-- Requirements --
Your task is to transcribe all the entries exactly, excluding pictures.

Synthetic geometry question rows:

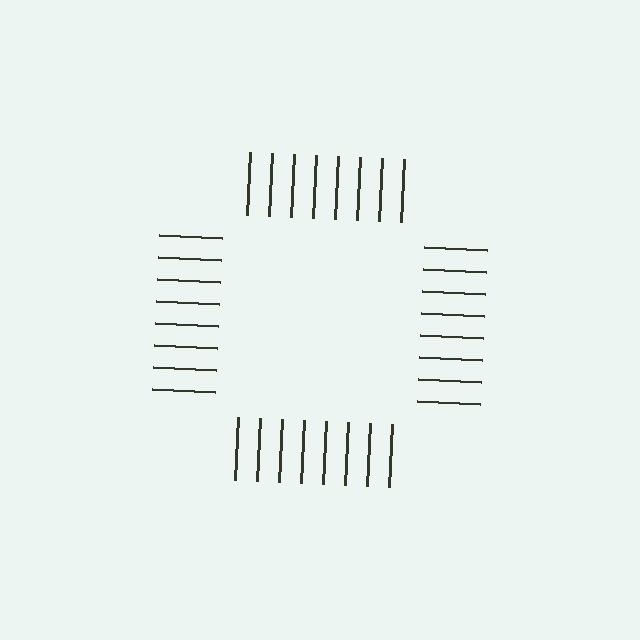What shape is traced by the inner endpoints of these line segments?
An illusory square — the line segments terminate on its edges but no continuous stroke is drawn.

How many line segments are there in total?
32 — 8 along each of the 4 edges.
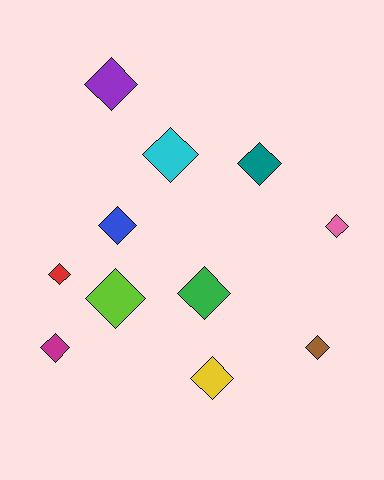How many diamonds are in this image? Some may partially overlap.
There are 11 diamonds.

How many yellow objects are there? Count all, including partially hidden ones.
There is 1 yellow object.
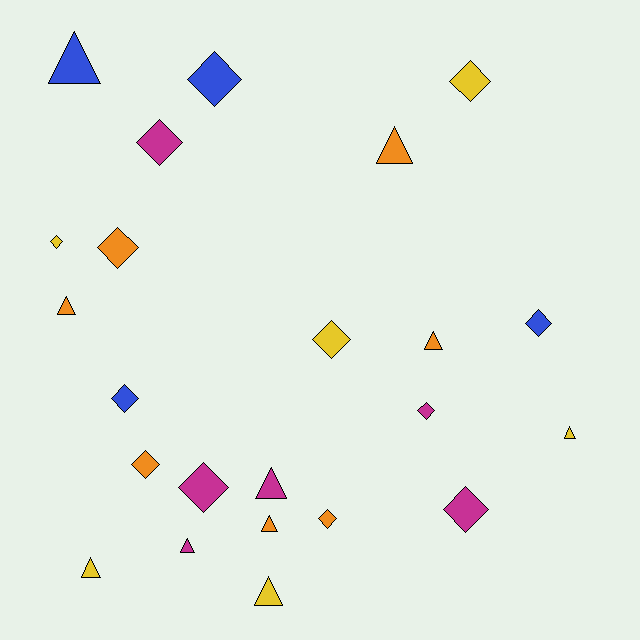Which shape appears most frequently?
Diamond, with 13 objects.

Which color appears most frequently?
Orange, with 7 objects.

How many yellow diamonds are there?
There are 3 yellow diamonds.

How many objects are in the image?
There are 23 objects.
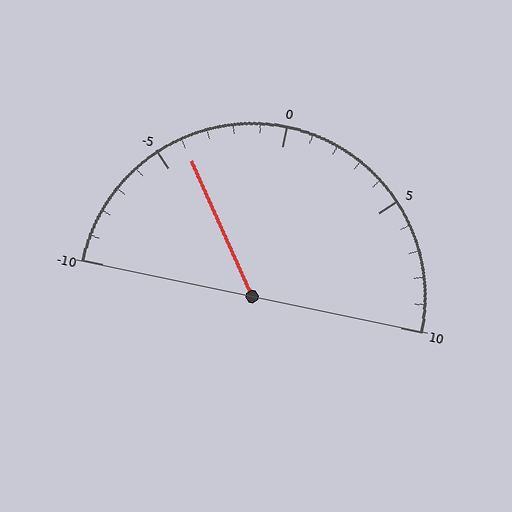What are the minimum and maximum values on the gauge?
The gauge ranges from -10 to 10.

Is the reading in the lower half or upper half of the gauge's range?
The reading is in the lower half of the range (-10 to 10).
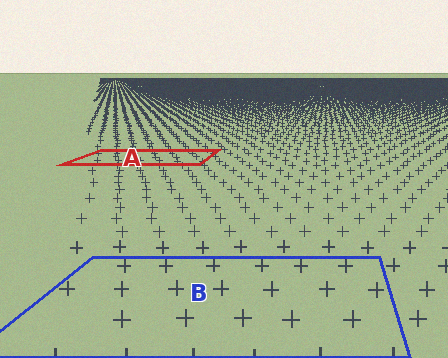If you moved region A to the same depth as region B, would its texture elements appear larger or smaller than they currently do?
They would appear larger. At a closer depth, the same texture elements are projected at a bigger on-screen size.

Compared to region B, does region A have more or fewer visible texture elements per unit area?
Region A has more texture elements per unit area — they are packed more densely because it is farther away.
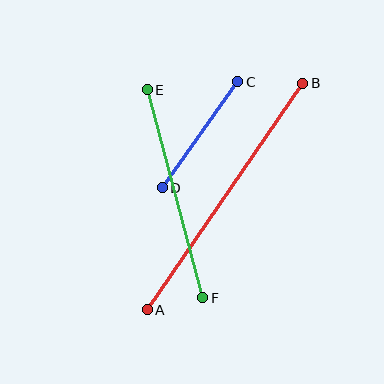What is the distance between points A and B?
The distance is approximately 275 pixels.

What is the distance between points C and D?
The distance is approximately 130 pixels.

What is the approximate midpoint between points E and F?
The midpoint is at approximately (175, 194) pixels.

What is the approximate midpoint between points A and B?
The midpoint is at approximately (225, 196) pixels.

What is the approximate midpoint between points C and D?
The midpoint is at approximately (200, 135) pixels.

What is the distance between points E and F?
The distance is approximately 215 pixels.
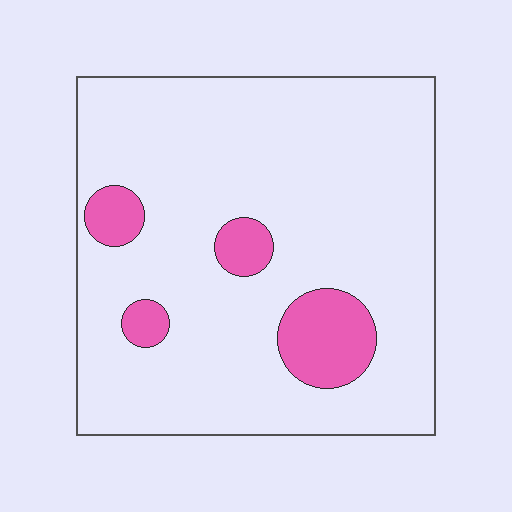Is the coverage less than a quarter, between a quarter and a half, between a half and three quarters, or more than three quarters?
Less than a quarter.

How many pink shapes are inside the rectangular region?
4.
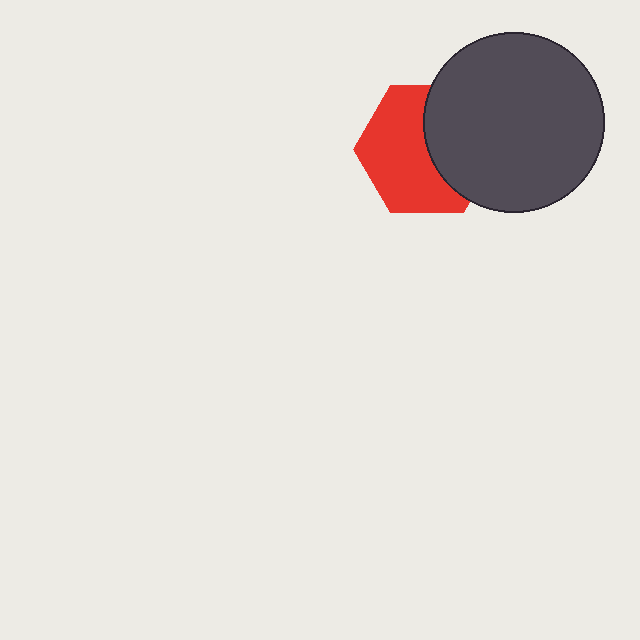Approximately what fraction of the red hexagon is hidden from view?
Roughly 42% of the red hexagon is hidden behind the dark gray circle.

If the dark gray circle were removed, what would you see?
You would see the complete red hexagon.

-- Answer to the problem --
What shape is traced by the inner endpoints of these line segments?
An illusory square — the line segments terminate on its edges but no continuous stroke is drawn.

How many line segments are there in total?
32 — 8 along each of the 4 edges.
How many diamonds are in this image? Some may partially overlap.
There are 11 diamonds.

How many yellow objects are there? Count all, including partially hidden ones.
There is 1 yellow object.
Which shape appears most frequently?
Diamond, with 13 objects.

Which color appears most frequently?
Orange, with 7 objects.

How many yellow diamonds are there?
There are 3 yellow diamonds.

How many objects are in the image?
There are 23 objects.
What are the minimum and maximum values on the gauge?
The gauge ranges from -10 to 10.

Is the reading in the lower half or upper half of the gauge's range?
The reading is in the lower half of the range (-10 to 10).
If you moved region A to the same depth as region B, would its texture elements appear larger or smaller than they currently do?
They would appear larger. At a closer depth, the same texture elements are projected at a bigger on-screen size.

Compared to region B, does region A have more or fewer visible texture elements per unit area?
Region A has more texture elements per unit area — they are packed more densely because it is farther away.
What is the distance between points A and B?
The distance is approximately 275 pixels.

What is the distance between points C and D?
The distance is approximately 130 pixels.

What is the approximate midpoint between points E and F?
The midpoint is at approximately (175, 194) pixels.

What is the approximate midpoint between points A and B?
The midpoint is at approximately (225, 196) pixels.

What is the approximate midpoint between points C and D?
The midpoint is at approximately (200, 135) pixels.

What is the distance between points E and F?
The distance is approximately 215 pixels.
Is the coverage less than a quarter, between a quarter and a half, between a half and three quarters, or more than three quarters?
Less than a quarter.

How many pink shapes are inside the rectangular region?
4.
Approximately what fraction of the red hexagon is hidden from view?
Roughly 42% of the red hexagon is hidden behind the dark gray circle.

If the dark gray circle were removed, what would you see?
You would see the complete red hexagon.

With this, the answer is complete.